------ Supplied material

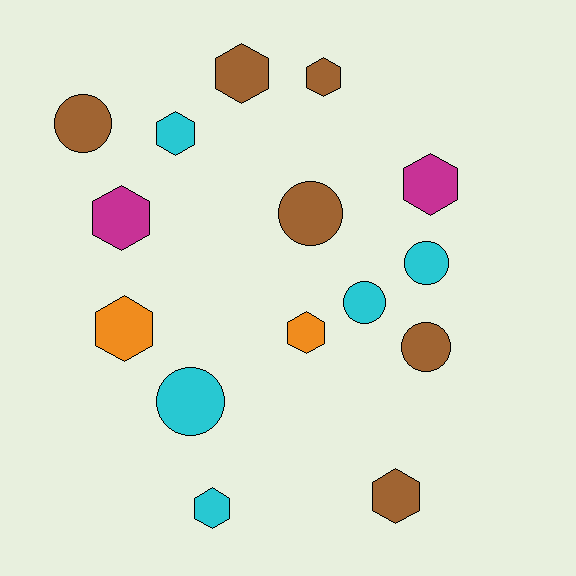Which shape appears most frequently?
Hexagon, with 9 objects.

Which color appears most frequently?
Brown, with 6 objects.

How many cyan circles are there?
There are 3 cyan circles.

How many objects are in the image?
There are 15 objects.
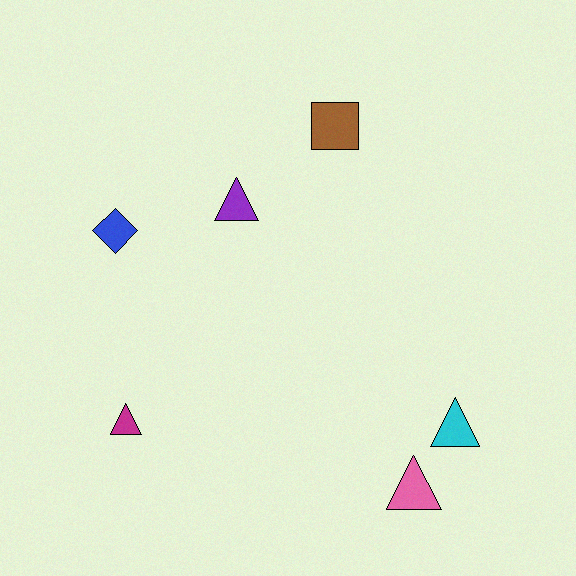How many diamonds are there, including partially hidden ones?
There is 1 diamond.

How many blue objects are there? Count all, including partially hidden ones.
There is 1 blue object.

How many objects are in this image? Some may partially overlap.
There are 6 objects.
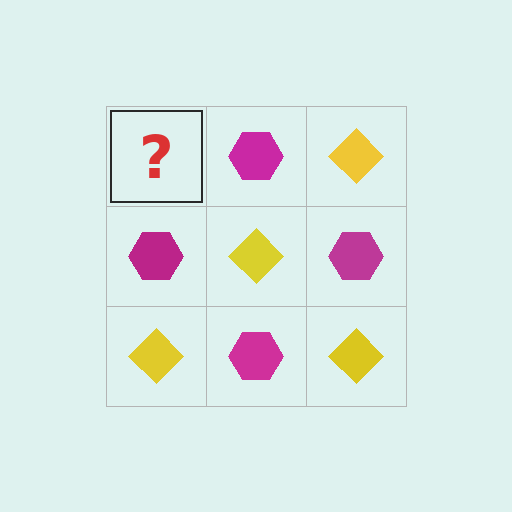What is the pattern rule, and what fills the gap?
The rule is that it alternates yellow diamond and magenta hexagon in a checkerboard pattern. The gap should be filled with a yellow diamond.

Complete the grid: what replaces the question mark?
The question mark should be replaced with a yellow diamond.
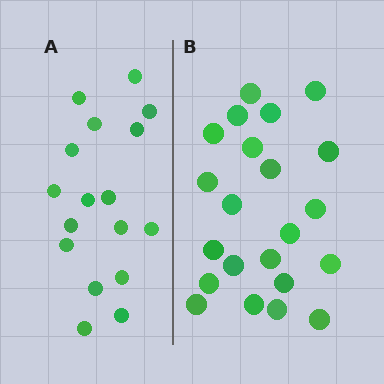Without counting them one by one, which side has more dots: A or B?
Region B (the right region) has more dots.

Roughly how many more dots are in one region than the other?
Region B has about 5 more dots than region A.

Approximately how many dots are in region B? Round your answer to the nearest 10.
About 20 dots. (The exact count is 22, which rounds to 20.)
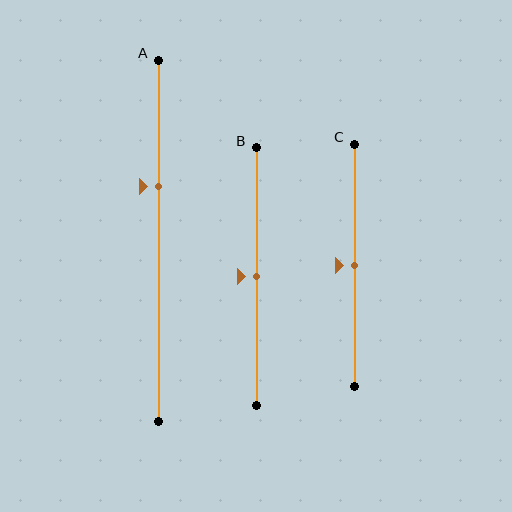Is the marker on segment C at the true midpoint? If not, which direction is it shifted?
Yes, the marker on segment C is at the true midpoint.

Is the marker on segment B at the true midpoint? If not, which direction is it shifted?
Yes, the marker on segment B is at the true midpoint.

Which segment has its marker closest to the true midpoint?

------------

● **Exercise**
Every line of the data should be copied as it stands, without the images.

● **Exercise response**
Which shape appears most frequently?
Hexagon, with 9 objects.

Which color appears most frequently?
Brown, with 6 objects.

How many cyan circles are there?
There are 3 cyan circles.

How many objects are in the image?
There are 15 objects.
How many diamonds are there, including partially hidden ones?
There is 1 diamond.

How many blue objects are there? Count all, including partially hidden ones.
There is 1 blue object.

How many objects are in this image? Some may partially overlap.
There are 6 objects.
What is the pattern rule, and what fills the gap?
The rule is that it alternates yellow diamond and magenta hexagon in a checkerboard pattern. The gap should be filled with a yellow diamond.

Complete the grid: what replaces the question mark?
The question mark should be replaced with a yellow diamond.
Without counting them one by one, which side has more dots: A or B?
Region B (the right region) has more dots.

Roughly how many more dots are in one region than the other?
Region B has about 5 more dots than region A.

Approximately how many dots are in region B? Round your answer to the nearest 10.
About 20 dots. (The exact count is 22, which rounds to 20.)
Is the marker on segment C at the true midpoint? If not, which direction is it shifted?
Yes, the marker on segment C is at the true midpoint.

Is the marker on segment B at the true midpoint? If not, which direction is it shifted?
Yes, the marker on segment B is at the true midpoint.

Which segment has its marker closest to the true midpoint?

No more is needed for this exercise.